Transcribe the records that follow in their entirety, omitting any pictures.
Start of DATA TO USE
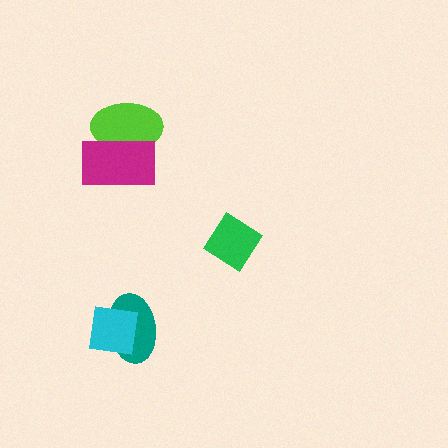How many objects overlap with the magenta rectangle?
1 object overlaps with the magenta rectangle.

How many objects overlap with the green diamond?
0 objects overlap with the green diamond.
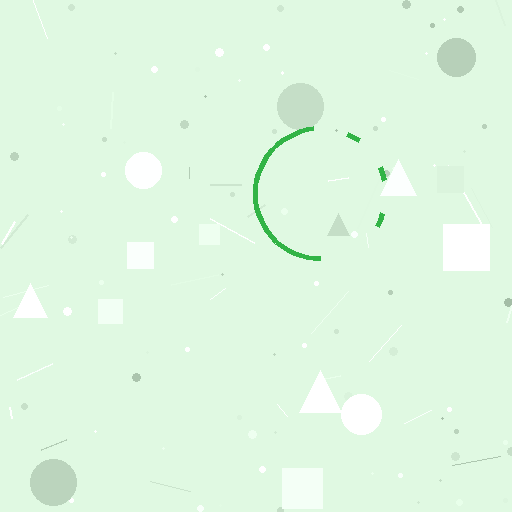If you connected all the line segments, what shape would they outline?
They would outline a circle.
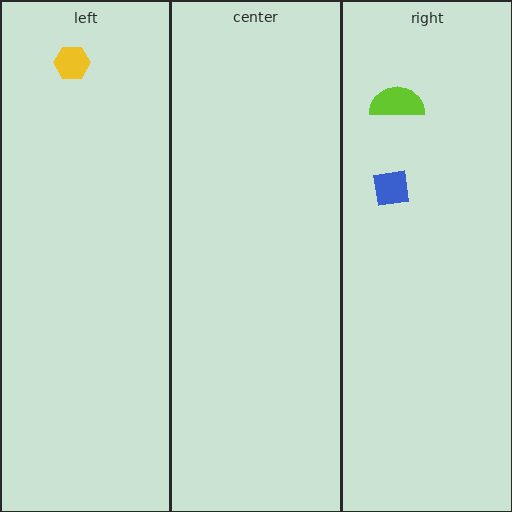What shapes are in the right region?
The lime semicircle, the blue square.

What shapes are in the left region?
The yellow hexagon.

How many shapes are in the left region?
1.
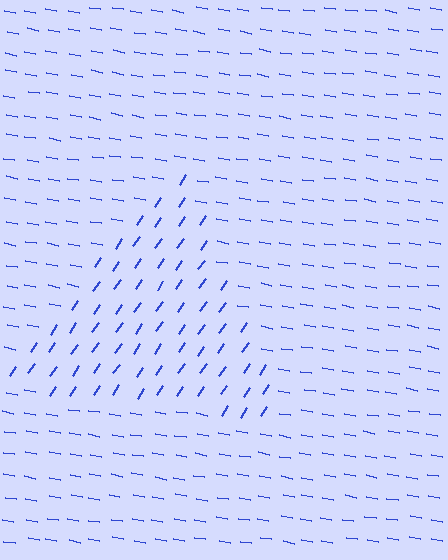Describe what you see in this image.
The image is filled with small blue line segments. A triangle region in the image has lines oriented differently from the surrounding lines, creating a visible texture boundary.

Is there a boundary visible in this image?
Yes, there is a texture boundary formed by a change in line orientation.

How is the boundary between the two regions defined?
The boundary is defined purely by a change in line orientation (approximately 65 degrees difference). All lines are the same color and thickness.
End of DATA TO USE
TASK ANSWER:
How many objects overlap with the magenta rectangle?
1 object overlaps with the magenta rectangle.

How many objects overlap with the green diamond?
0 objects overlap with the green diamond.
If you connected all the line segments, what shape would they outline?
They would outline a circle.
What shapes are in the right region?
The lime semicircle, the blue square.

What shapes are in the left region?
The yellow hexagon.

How many shapes are in the left region?
1.
Describe what you see in this image.
The image is filled with small blue line segments. A triangle region in the image has lines oriented differently from the surrounding lines, creating a visible texture boundary.

Is there a boundary visible in this image?
Yes, there is a texture boundary formed by a change in line orientation.

How is the boundary between the two regions defined?
The boundary is defined purely by a change in line orientation (approximately 65 degrees difference). All lines are the same color and thickness.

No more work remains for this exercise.